**Aim of the exercise**
Reproduce the entries word for word, and omit any picture you find in them.

**Task inputs**
_ _ _ _ _
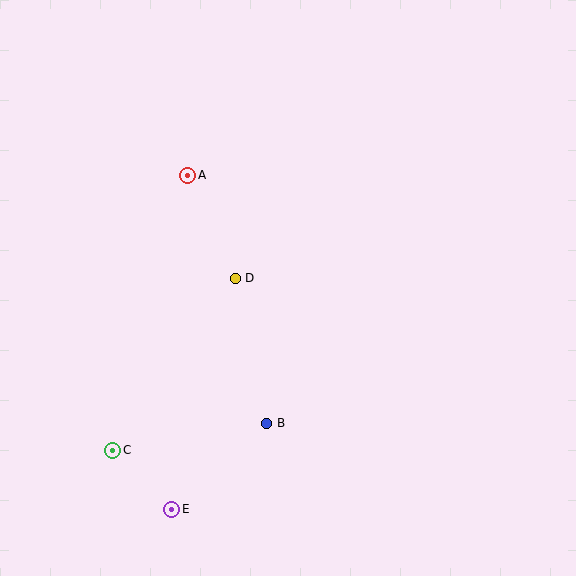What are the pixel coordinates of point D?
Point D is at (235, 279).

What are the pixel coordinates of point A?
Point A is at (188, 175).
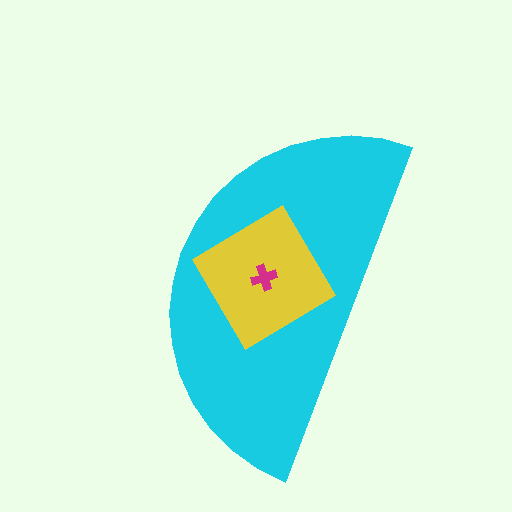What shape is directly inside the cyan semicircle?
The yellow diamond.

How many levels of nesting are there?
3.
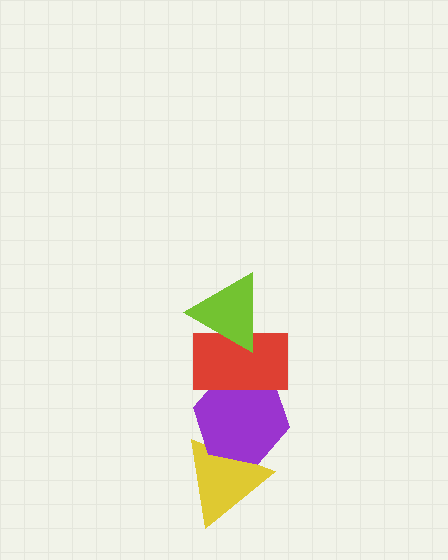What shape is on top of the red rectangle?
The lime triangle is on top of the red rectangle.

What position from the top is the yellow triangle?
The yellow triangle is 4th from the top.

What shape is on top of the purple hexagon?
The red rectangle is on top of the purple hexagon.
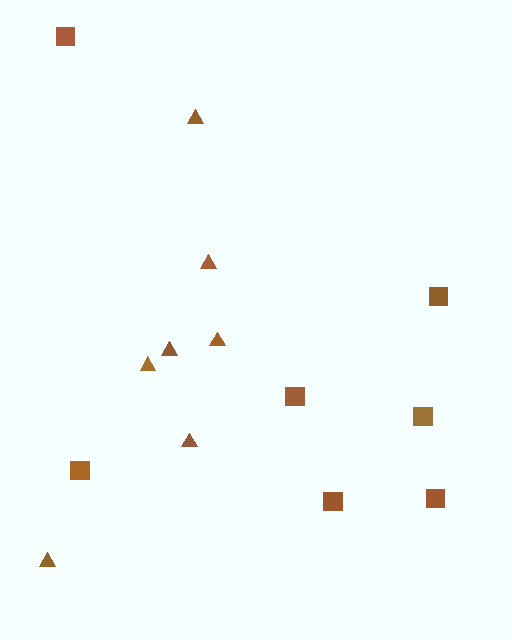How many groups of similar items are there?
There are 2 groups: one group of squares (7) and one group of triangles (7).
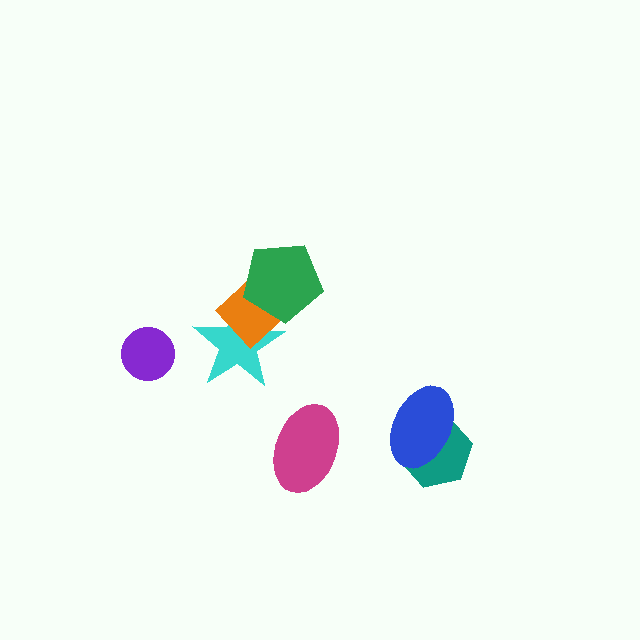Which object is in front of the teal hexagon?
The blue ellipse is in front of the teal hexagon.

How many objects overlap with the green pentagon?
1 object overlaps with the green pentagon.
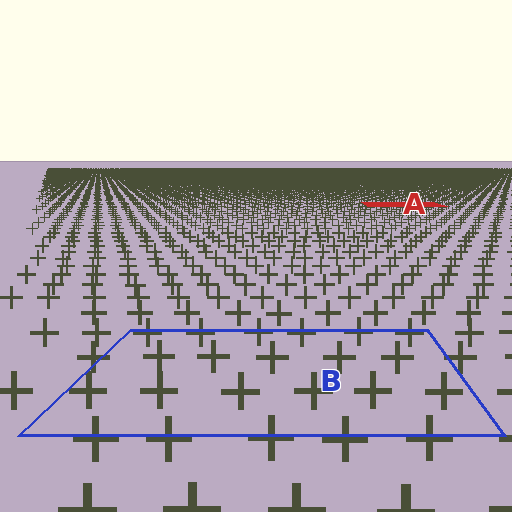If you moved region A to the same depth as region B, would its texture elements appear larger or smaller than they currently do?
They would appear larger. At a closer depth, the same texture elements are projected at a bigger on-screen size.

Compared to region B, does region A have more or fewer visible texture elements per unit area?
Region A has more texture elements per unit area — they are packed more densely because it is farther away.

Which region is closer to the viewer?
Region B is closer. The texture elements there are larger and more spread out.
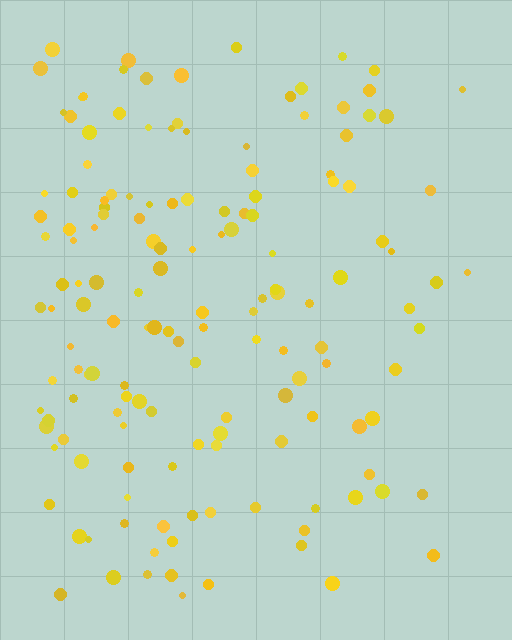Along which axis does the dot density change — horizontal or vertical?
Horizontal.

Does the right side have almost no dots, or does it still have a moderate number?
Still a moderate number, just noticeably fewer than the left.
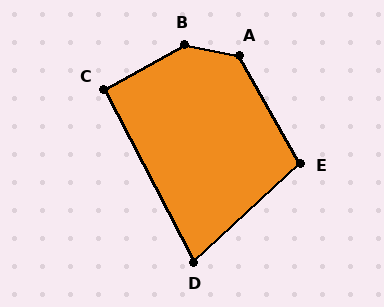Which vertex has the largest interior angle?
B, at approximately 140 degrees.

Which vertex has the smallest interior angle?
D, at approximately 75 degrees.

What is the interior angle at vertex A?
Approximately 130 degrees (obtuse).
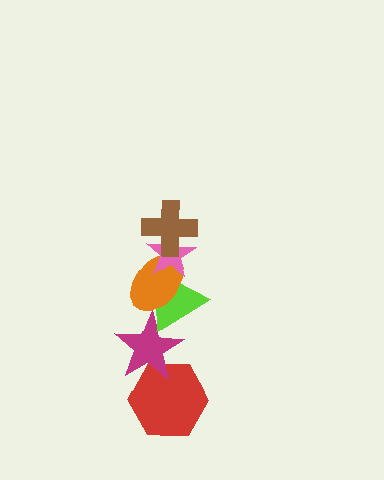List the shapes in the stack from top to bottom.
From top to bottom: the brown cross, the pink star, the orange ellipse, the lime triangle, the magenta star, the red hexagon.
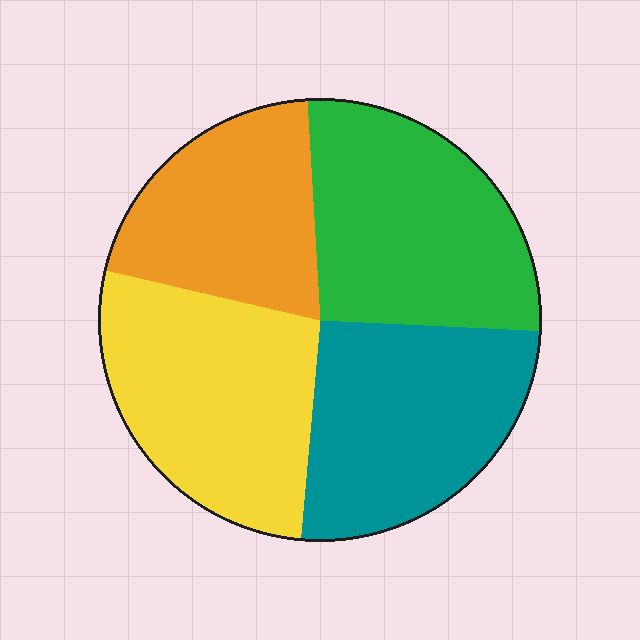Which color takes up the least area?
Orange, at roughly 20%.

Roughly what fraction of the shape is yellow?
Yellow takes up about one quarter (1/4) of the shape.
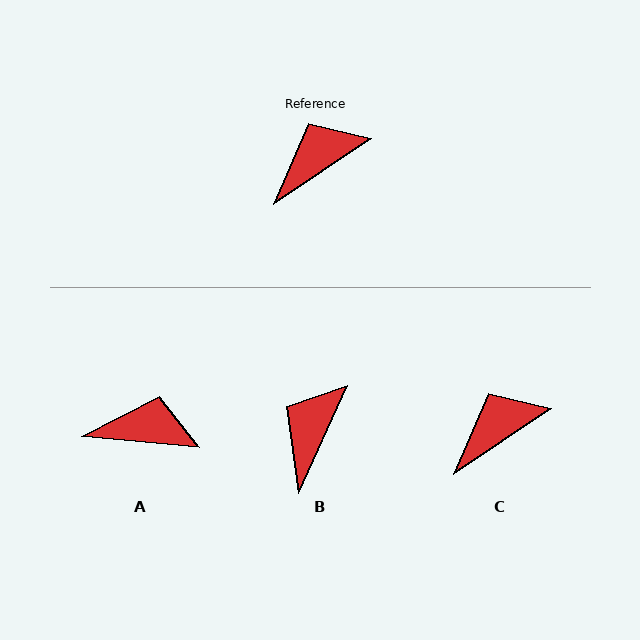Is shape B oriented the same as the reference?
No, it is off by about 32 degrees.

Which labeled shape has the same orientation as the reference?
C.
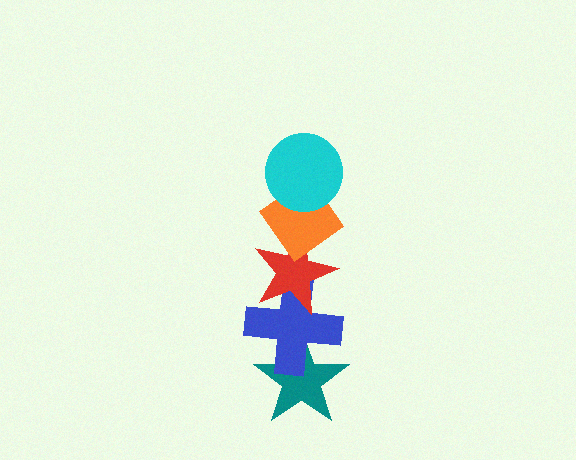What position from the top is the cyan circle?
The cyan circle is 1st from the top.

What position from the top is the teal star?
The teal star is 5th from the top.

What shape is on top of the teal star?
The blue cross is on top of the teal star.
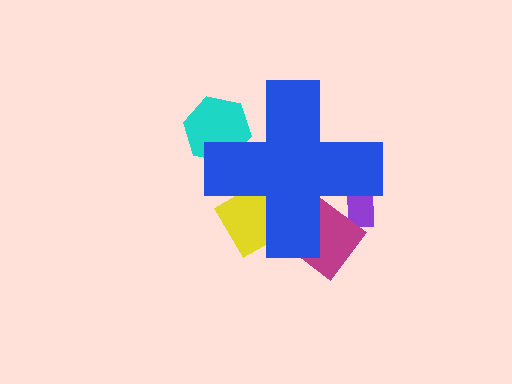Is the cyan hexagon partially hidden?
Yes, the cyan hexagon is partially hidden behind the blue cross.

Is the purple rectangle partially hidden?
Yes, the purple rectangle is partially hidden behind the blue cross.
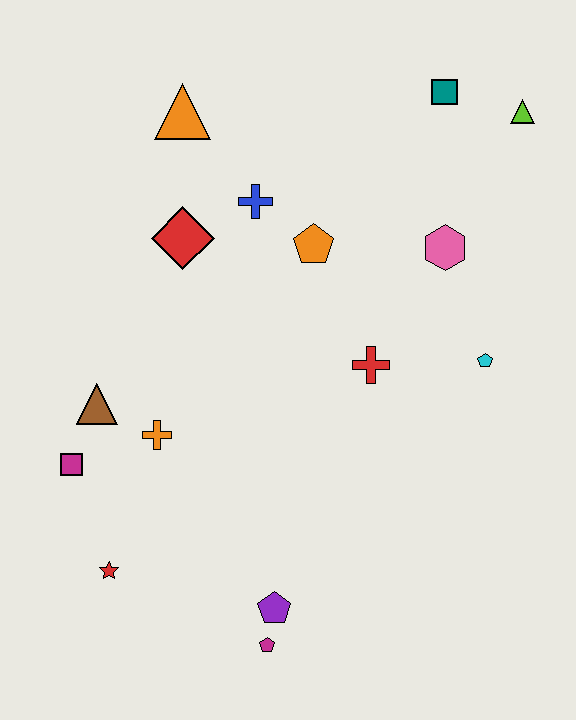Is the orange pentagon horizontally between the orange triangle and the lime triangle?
_ _ _ _ _
**Exercise answer**
What are the pixel coordinates of point D?
Point D is at (235, 279).

What are the pixel coordinates of point A?
Point A is at (188, 175).
What shape is directly inside the cyan semicircle?
The yellow diamond.

How many levels of nesting are there?
3.
What shape is on top of the red rectangle?
The lime triangle is on top of the red rectangle.

What position from the top is the yellow triangle?
The yellow triangle is 4th from the top.

What shape is on top of the purple hexagon?
The red rectangle is on top of the purple hexagon.
How many groups of similar items are there?
There are 2 groups: one group of squares (7) and one group of triangles (7).
Which object is in front of the teal hexagon?
The blue ellipse is in front of the teal hexagon.

How many objects overlap with the green pentagon?
1 object overlaps with the green pentagon.
If you moved region A to the same depth as region B, would its texture elements appear larger or smaller than they currently do?
They would appear larger. At a closer depth, the same texture elements are projected at a bigger on-screen size.

Compared to region B, does region A have more or fewer visible texture elements per unit area?
Region A has more texture elements per unit area — they are packed more densely because it is farther away.

Which region is closer to the viewer?
Region B is closer. The texture elements there are larger and more spread out.
Along which axis does the dot density change — horizontal or vertical?
Horizontal.

Does the right side have almost no dots, or does it still have a moderate number?
Still a moderate number, just noticeably fewer than the left.
Which vertex has the largest interior angle?
B, at approximately 140 degrees.

Which vertex has the smallest interior angle?
D, at approximately 75 degrees.

What is the interior angle at vertex A?
Approximately 130 degrees (obtuse).
List the shapes in the stack from top to bottom.
From top to bottom: the brown cross, the pink star, the orange ellipse, the lime triangle, the magenta star, the red hexagon.
Which color takes up the least area?
Orange, at roughly 20%.

Roughly what fraction of the shape is yellow?
Yellow takes up about one quarter (1/4) of the shape.
Is shape B oriented the same as the reference?
No, it is off by about 32 degrees.

Which labeled shape has the same orientation as the reference?
C.
What position from the top is the cyan circle?
The cyan circle is 1st from the top.

What position from the top is the teal star?
The teal star is 5th from the top.

What shape is on top of the teal star?
The blue cross is on top of the teal star.
Is the cyan hexagon partially hidden?
Yes, the cyan hexagon is partially hidden behind the blue cross.

Is the purple rectangle partially hidden?
Yes, the purple rectangle is partially hidden behind the blue cross.
Is the orange pentagon horizontally between the orange triangle and the lime triangle?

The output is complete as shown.